▶ **Short problem**: Make an exact copy of the lines, leaving the pictures out.

(Source records)
■ ■ ■ ■ ■ ■ ■

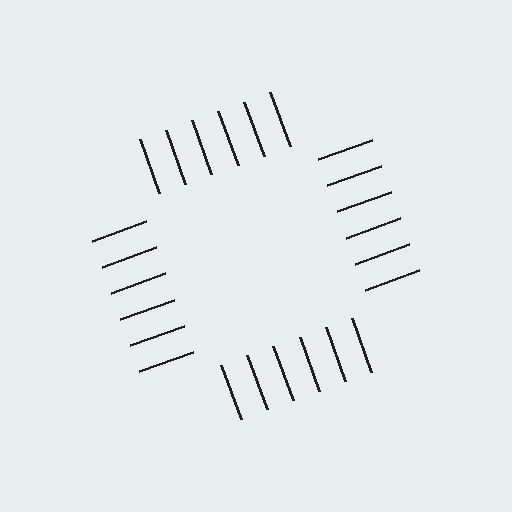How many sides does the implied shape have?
4 sides — the line-ends trace a square.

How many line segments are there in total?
24 — 6 along each of the 4 edges.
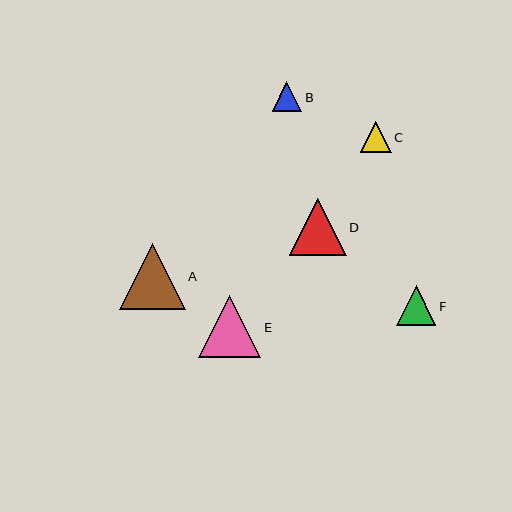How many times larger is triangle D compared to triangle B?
Triangle D is approximately 1.9 times the size of triangle B.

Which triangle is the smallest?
Triangle B is the smallest with a size of approximately 30 pixels.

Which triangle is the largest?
Triangle A is the largest with a size of approximately 65 pixels.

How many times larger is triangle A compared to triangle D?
Triangle A is approximately 1.1 times the size of triangle D.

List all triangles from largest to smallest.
From largest to smallest: A, E, D, F, C, B.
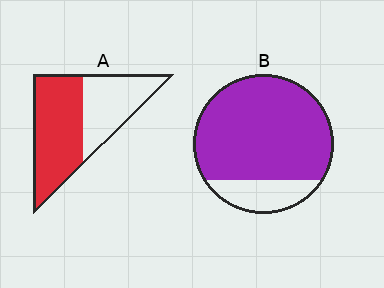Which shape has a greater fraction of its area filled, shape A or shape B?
Shape B.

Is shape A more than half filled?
Yes.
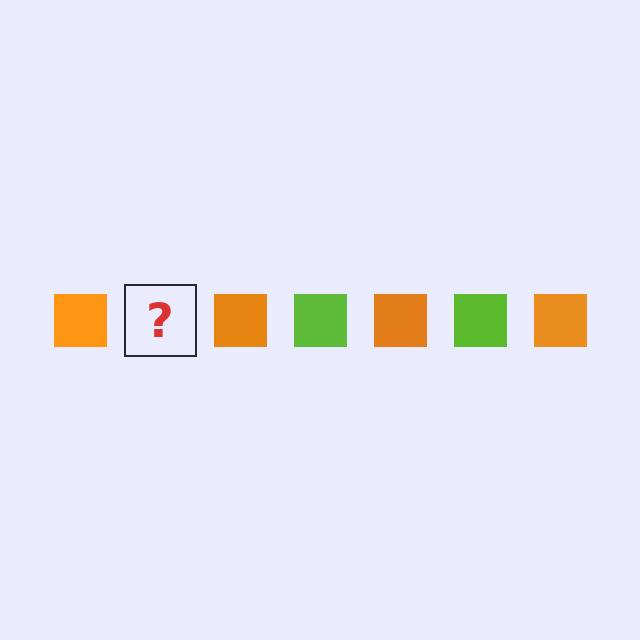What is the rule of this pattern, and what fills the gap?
The rule is that the pattern cycles through orange, lime squares. The gap should be filled with a lime square.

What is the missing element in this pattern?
The missing element is a lime square.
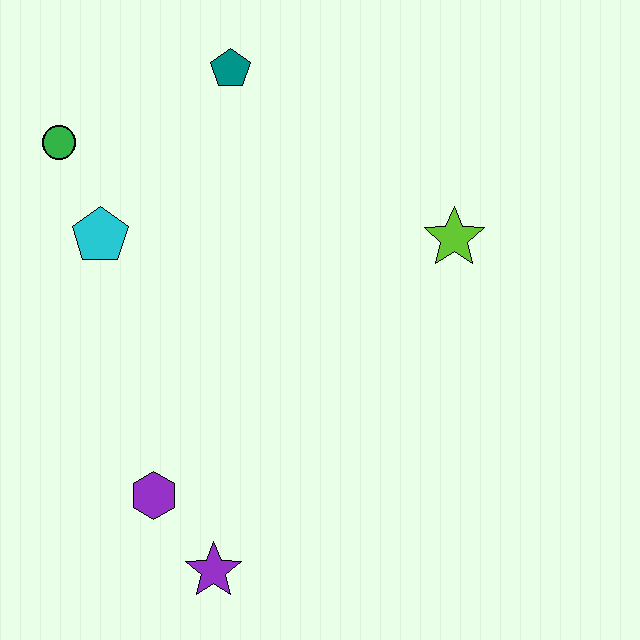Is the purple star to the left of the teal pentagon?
Yes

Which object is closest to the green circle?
The cyan pentagon is closest to the green circle.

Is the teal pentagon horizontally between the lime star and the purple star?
Yes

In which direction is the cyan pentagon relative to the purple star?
The cyan pentagon is above the purple star.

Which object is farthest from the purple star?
The teal pentagon is farthest from the purple star.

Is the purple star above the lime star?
No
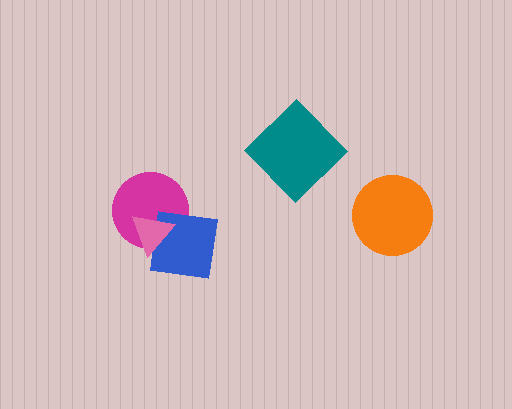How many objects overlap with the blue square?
2 objects overlap with the blue square.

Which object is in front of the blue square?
The pink triangle is in front of the blue square.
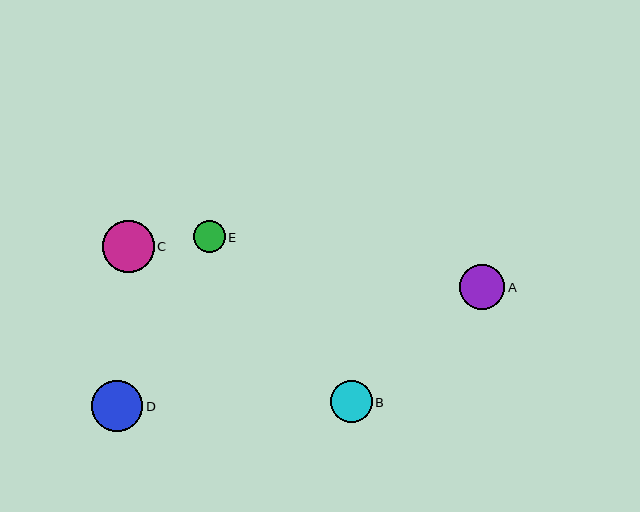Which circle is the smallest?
Circle E is the smallest with a size of approximately 32 pixels.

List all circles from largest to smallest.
From largest to smallest: C, D, A, B, E.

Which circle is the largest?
Circle C is the largest with a size of approximately 52 pixels.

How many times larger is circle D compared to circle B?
Circle D is approximately 1.2 times the size of circle B.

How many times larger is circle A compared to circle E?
Circle A is approximately 1.4 times the size of circle E.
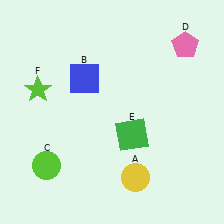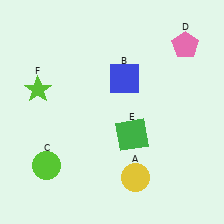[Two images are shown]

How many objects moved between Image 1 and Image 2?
1 object moved between the two images.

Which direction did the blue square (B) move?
The blue square (B) moved right.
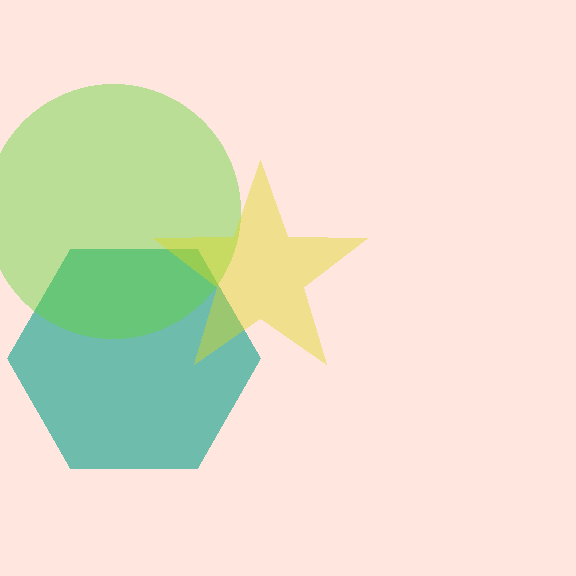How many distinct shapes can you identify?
There are 3 distinct shapes: a teal hexagon, a lime circle, a yellow star.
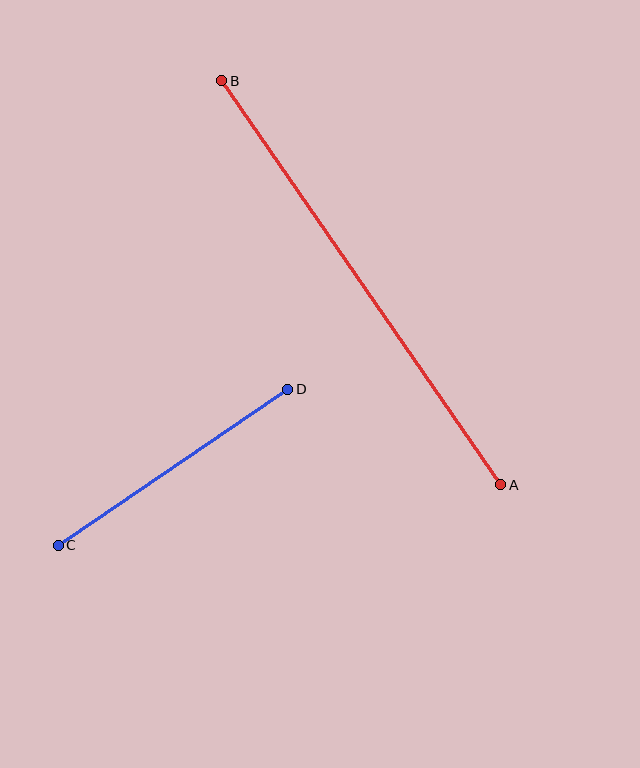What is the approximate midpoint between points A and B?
The midpoint is at approximately (361, 283) pixels.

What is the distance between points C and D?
The distance is approximately 277 pixels.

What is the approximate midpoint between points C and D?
The midpoint is at approximately (173, 467) pixels.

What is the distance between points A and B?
The distance is approximately 491 pixels.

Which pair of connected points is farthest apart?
Points A and B are farthest apart.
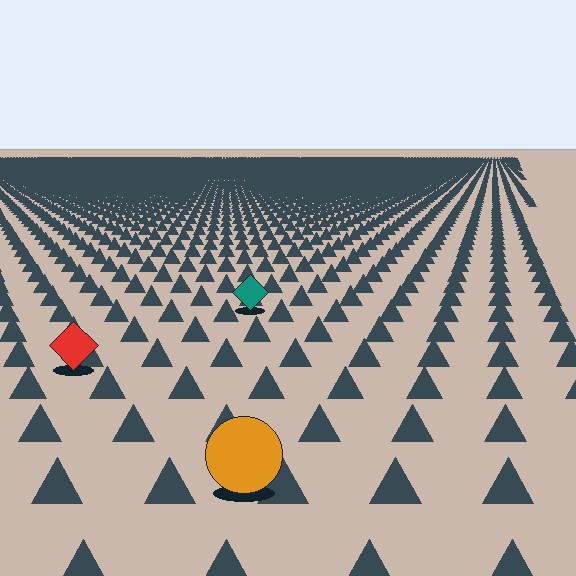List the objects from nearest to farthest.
From nearest to farthest: the orange circle, the red diamond, the teal diamond.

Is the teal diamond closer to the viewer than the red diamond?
No. The red diamond is closer — you can tell from the texture gradient: the ground texture is coarser near it.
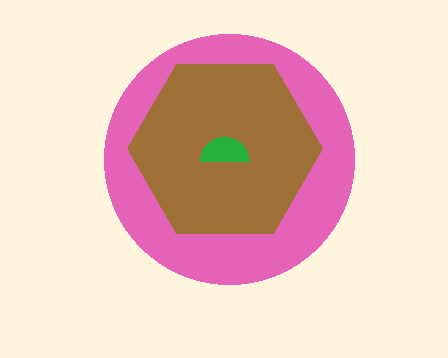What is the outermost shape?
The pink circle.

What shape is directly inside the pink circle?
The brown hexagon.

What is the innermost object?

■ ■ ■ ■ ■ ■ ■

▶ **Reply to the task**:
How many sides does the implied shape have?
4 sides — the line-ends trace a square.

How many line segments are there in total?
24 — 6 along each of the 4 edges.
How many times larger is triangle D compared to triangle B?
Triangle D is approximately 1.9 times the size of triangle B.

Which triangle is the smallest?
Triangle B is the smallest with a size of approximately 30 pixels.

Which triangle is the largest?
Triangle A is the largest with a size of approximately 65 pixels.

How many times larger is triangle A compared to triangle D?
Triangle A is approximately 1.1 times the size of triangle D.

List all triangles from largest to smallest.
From largest to smallest: A, E, D, F, C, B.
Which shape has a greater fraction of its area filled, shape A or shape B?
Shape B.

Is shape A more than half filled?
Yes.
What is the rule of this pattern, and what fills the gap?
The rule is that the pattern cycles through orange, lime squares. The gap should be filled with a lime square.

What is the missing element in this pattern?
The missing element is a lime square.
Is the purple star to the left of the teal pentagon?
Yes

Which object is closest to the green circle?
The cyan pentagon is closest to the green circle.

Is the teal pentagon horizontally between the lime star and the purple star?
Yes

In which direction is the cyan pentagon relative to the purple star?
The cyan pentagon is above the purple star.

Which object is farthest from the purple star?
The teal pentagon is farthest from the purple star.

Is the purple star above the lime star?
No
How many objects overlap with the blue square?
2 objects overlap with the blue square.

Which object is in front of the blue square?
The pink triangle is in front of the blue square.
Which circle is the smallest?
Circle E is the smallest with a size of approximately 32 pixels.

List all circles from largest to smallest.
From largest to smallest: C, D, A, B, E.

Which circle is the largest?
Circle C is the largest with a size of approximately 52 pixels.

How many times larger is circle D compared to circle B?
Circle D is approximately 1.2 times the size of circle B.

How many times larger is circle A compared to circle E?
Circle A is approximately 1.4 times the size of circle E.
[Two images are shown]

How many objects moved between Image 1 and Image 2?
1 object moved between the two images.

Which direction did the blue square (B) move?
The blue square (B) moved right.
How many distinct shapes can you identify?
There are 3 distinct shapes: a teal hexagon, a lime circle, a yellow star.
What is the approximate midpoint between points A and B?
The midpoint is at approximately (361, 283) pixels.

What is the distance between points C and D?
The distance is approximately 277 pixels.

What is the approximate midpoint between points C and D?
The midpoint is at approximately (173, 467) pixels.

What is the distance between points A and B?
The distance is approximately 491 pixels.

Which pair of connected points is farthest apart?
Points A and B are farthest apart.
List the objects from nearest to farthest.
From nearest to farthest: the orange circle, the red diamond, the teal diamond.

Is the teal diamond closer to the viewer than the red diamond?
No. The red diamond is closer — you can tell from the texture gradient: the ground texture is coarser near it.
What is the outermost shape?
The pink circle.

What shape is directly inside the pink circle?
The brown hexagon.

What is the innermost object?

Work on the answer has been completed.